Written request: Output the material below in its entirety, exactly as given.
..........
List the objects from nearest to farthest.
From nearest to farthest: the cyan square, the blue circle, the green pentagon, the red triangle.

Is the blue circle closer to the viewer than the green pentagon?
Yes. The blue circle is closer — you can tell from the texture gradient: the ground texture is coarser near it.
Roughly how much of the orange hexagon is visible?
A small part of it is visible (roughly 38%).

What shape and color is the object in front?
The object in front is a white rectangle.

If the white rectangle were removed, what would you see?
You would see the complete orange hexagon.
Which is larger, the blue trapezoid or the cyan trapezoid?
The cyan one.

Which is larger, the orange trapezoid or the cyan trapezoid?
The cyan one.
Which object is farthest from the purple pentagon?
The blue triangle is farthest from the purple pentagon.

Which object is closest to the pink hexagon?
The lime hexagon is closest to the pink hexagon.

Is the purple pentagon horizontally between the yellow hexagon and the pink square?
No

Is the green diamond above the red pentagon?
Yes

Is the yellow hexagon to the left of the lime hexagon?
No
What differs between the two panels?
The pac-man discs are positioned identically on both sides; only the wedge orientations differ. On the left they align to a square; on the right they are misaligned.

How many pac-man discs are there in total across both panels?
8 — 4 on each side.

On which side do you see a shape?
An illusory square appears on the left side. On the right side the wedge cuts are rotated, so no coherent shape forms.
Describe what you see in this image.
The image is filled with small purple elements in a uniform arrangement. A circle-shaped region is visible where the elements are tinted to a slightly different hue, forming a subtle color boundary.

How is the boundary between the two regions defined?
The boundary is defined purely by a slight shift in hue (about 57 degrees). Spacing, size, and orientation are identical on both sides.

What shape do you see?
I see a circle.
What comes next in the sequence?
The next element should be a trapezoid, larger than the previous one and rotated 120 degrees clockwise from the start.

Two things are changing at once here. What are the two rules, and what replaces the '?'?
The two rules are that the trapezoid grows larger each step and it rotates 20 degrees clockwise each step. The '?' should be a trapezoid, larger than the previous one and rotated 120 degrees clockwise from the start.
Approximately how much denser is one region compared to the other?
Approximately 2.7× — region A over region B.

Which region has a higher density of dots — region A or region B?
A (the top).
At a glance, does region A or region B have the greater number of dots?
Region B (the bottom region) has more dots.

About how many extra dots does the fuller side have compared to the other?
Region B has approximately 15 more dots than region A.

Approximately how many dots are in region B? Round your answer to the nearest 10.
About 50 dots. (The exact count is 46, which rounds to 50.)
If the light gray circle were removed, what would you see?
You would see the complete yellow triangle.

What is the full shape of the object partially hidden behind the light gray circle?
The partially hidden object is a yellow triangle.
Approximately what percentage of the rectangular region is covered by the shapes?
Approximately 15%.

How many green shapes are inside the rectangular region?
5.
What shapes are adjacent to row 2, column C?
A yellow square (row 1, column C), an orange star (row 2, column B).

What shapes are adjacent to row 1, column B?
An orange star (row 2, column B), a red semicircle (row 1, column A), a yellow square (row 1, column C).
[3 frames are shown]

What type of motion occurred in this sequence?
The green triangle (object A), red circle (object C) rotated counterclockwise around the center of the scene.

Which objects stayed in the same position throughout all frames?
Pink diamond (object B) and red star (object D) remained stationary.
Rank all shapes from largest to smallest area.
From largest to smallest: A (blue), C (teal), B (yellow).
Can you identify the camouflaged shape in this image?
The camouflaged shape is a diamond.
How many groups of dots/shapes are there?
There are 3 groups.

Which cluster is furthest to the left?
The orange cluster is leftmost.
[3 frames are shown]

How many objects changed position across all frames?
..........
Full answer:
List the objects from nearest to farthest.
From nearest to farthest: the cyan square, the blue circle, the green pentagon, the red triangle.

Is the blue circle closer to the viewer than the green pentagon?
Yes. The blue circle is closer — you can tell from the texture gradient: the ground texture is coarser near it.
Roughly how much of the orange hexagon is visible?
A small part of it is visible (roughly 38%).

What shape and color is the object in front?
The object in front is a white rectangle.

If the white rectangle were removed, what would you see?
You would see the complete orange hexagon.
Which is larger, the blue trapezoid or the cyan trapezoid?
The cyan one.

Which is larger, the orange trapezoid or the cyan trapezoid?
The cyan one.
Which object is farthest from the purple pentagon?
The blue triangle is farthest from the purple pentagon.

Which object is closest to the pink hexagon?
The lime hexagon is closest to the pink hexagon.

Is the purple pentagon horizontally between the yellow hexagon and the pink square?
No

Is the green diamond above the red pentagon?
Yes

Is the yellow hexagon to the left of the lime hexagon?
No
What differs between the two panels?
The pac-man discs are positioned identically on both sides; only the wedge orientations differ. On the left they align to a square; on the right they are misaligned.

How many pac-man discs are there in total across both panels?
8 — 4 on each side.

On which side do you see a shape?
An illusory square appears on the left side. On the right side the wedge cuts are rotated, so no coherent shape forms.
Describe what you see in this image.
The image is filled with small purple elements in a uniform arrangement. A circle-shaped region is visible where the elements are tinted to a slightly different hue, forming a subtle color boundary.

How is the boundary between the two regions defined?
The boundary is defined purely by a slight shift in hue (about 57 degrees). Spacing, size, and orientation are identical on both sides.

What shape do you see?
I see a circle.
What comes next in the sequence?
The next element should be a trapezoid, larger than the previous one and rotated 120 degrees clockwise from the start.

Two things are changing at once here. What are the two rules, and what replaces the '?'?
The two rules are that the trapezoid grows larger each step and it rotates 20 degrees clockwise each step. The '?' should be a trapezoid, larger than the previous one and rotated 120 degrees clockwise from the start.
Approximately how much denser is one region compared to the other?
Approximately 2.7× — region A over region B.

Which region has a higher density of dots — region A or region B?
A (the top).
At a glance, does region A or region B have the greater number of dots?
Region B (the bottom region) has more dots.

About how many extra dots does the fuller side have compared to the other?
Region B has approximately 15 more dots than region A.

Approximately how many dots are in region B? Round your answer to the nearest 10.
About 50 dots. (The exact count is 46, which rounds to 50.)
If the light gray circle were removed, what would you see?
You would see the complete yellow triangle.

What is the full shape of the object partially hidden behind the light gray circle?
The partially hidden object is a yellow triangle.
Approximately what percentage of the rectangular region is covered by the shapes?
Approximately 15%.

How many green shapes are inside the rectangular region?
5.
What shapes are adjacent to row 2, column C?
A yellow square (row 1, column C), an orange star (row 2, column B).

What shapes are adjacent to row 1, column B?
An orange star (row 2, column B), a red semicircle (row 1, column A), a yellow square (row 1, column C).
[3 frames are shown]

What type of motion occurred in this sequence?
The green triangle (object A), red circle (object C) rotated counterclockwise around the center of the scene.

Which objects stayed in the same position throughout all frames?
Pink diamond (object B) and red star (object D) remained stationary.
Rank all shapes from largest to smallest area.
From largest to smallest: A (blue), C (teal), B (yellow).
Can you identify the camouflaged shape in this image?
The camouflaged shape is a diamond.
How many groups of dots/shapes are there?
There are 3 groups.

Which cluster is furthest to the left?
The orange cluster is leftmost.
[3 frames are shown]

How many objects changed position across all frames?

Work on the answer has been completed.